:: Material provided ::

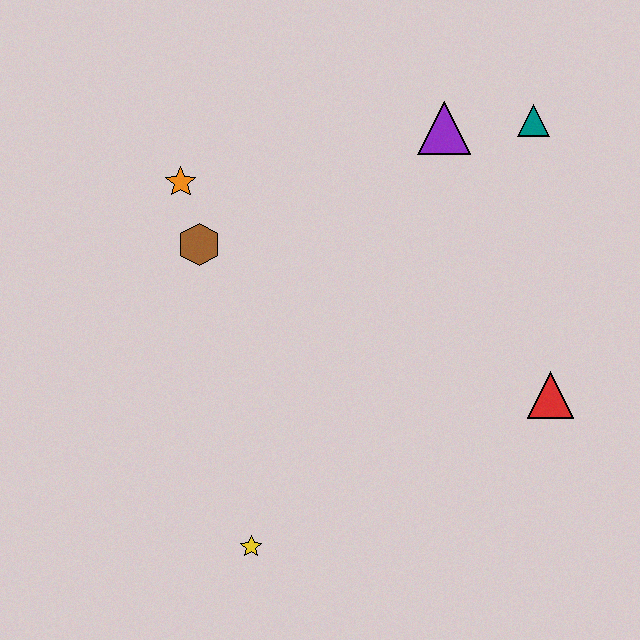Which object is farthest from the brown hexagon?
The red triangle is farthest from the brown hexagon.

:::
:: Material provided ::

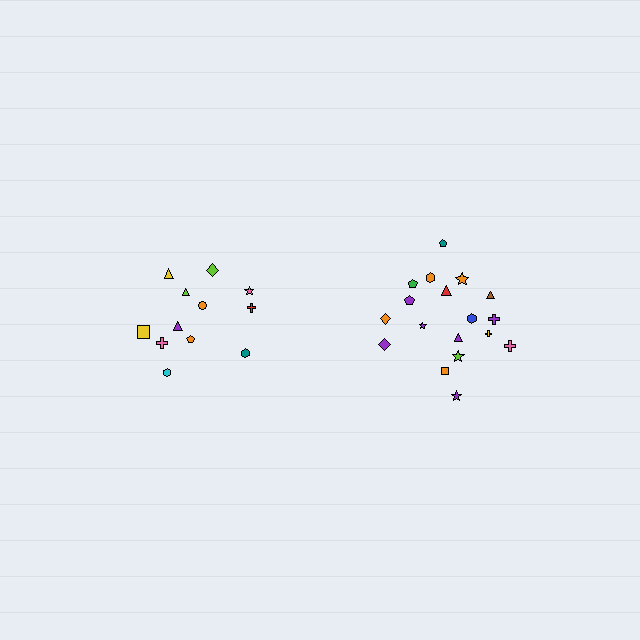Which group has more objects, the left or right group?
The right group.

:::
:: Material provided ::

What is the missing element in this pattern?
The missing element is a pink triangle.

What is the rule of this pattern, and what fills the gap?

:::

Your task is to extract exactly the lines starting at the line with "What is the missing element in this pattern?" and ending at the line with "What is the rule", including both ends, and no other lines.

What is the missing element in this pattern?
The missing element is a pink triangle.

What is the rule of this pattern, and what fills the gap?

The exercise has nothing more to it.